**SET EXERCISE:**
Transcribe the listing verbatim. Do not carry over any pictures.

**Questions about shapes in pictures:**
::::::::::

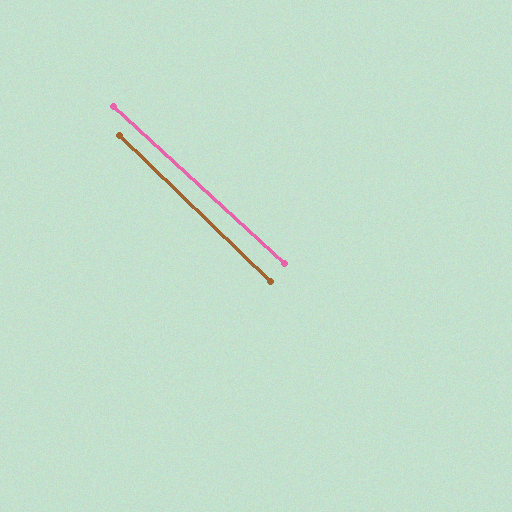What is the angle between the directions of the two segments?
Approximately 2 degrees.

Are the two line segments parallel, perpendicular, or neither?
Parallel — their directions differ by only 1.5°.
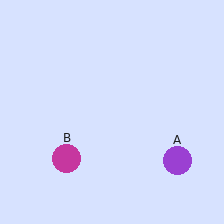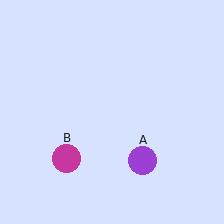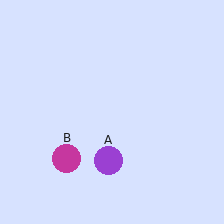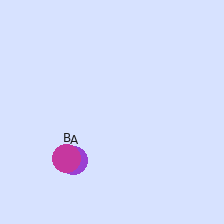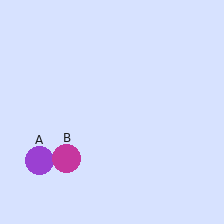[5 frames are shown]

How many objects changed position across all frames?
1 object changed position: purple circle (object A).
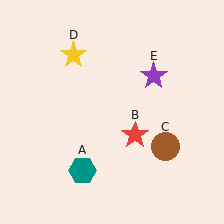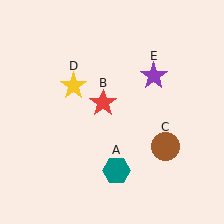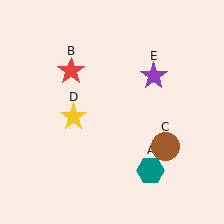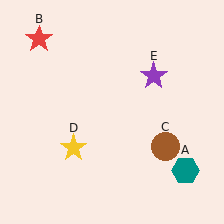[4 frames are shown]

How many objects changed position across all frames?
3 objects changed position: teal hexagon (object A), red star (object B), yellow star (object D).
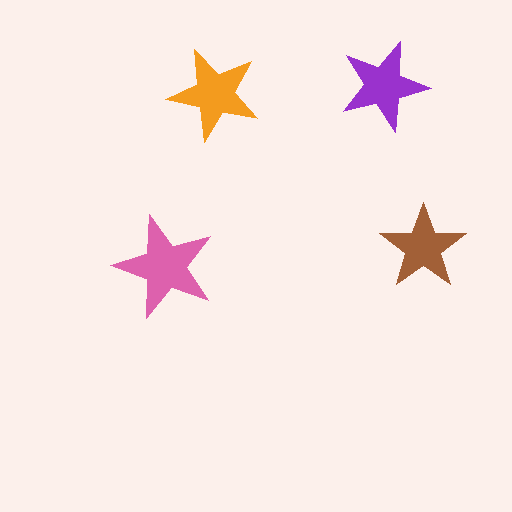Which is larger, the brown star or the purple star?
The purple one.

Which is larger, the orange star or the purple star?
The orange one.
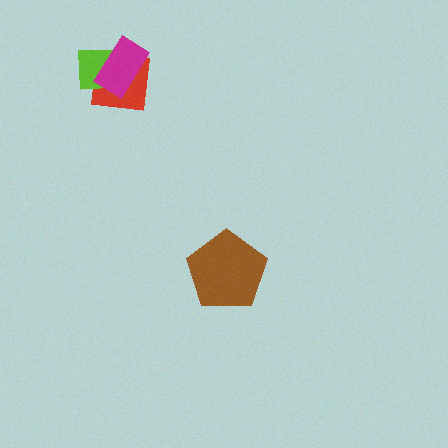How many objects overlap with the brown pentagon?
0 objects overlap with the brown pentagon.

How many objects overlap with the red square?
2 objects overlap with the red square.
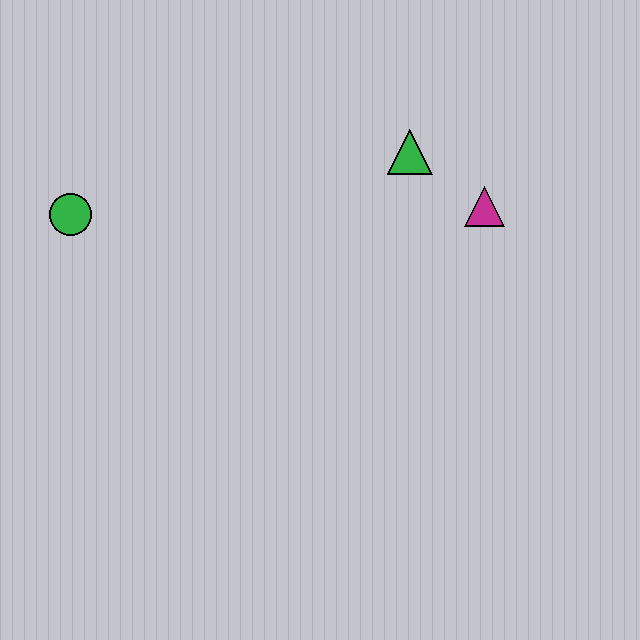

::::::::::

**FULL ANSWER:**
What is the angle between the directions of the two segments?
Approximately 2 degrees.

Are the two line segments parallel, perpendicular, or neither?
Parallel — their directions differ by only 1.5°.
[5 frames are shown]

How many objects changed position across all frames?
1 object changed position: purple circle (object A).
[4 frames are shown]

How many objects changed position across all frames?
3 objects changed position: teal hexagon (object A), red star (object B), yellow star (object D).
Which is larger, the brown star or the purple star?
The purple one.

Which is larger, the orange star or the purple star?
The orange one.
How many objects overlap with the brown pentagon?
0 objects overlap with the brown pentagon.

How many objects overlap with the red square?
2 objects overlap with the red square.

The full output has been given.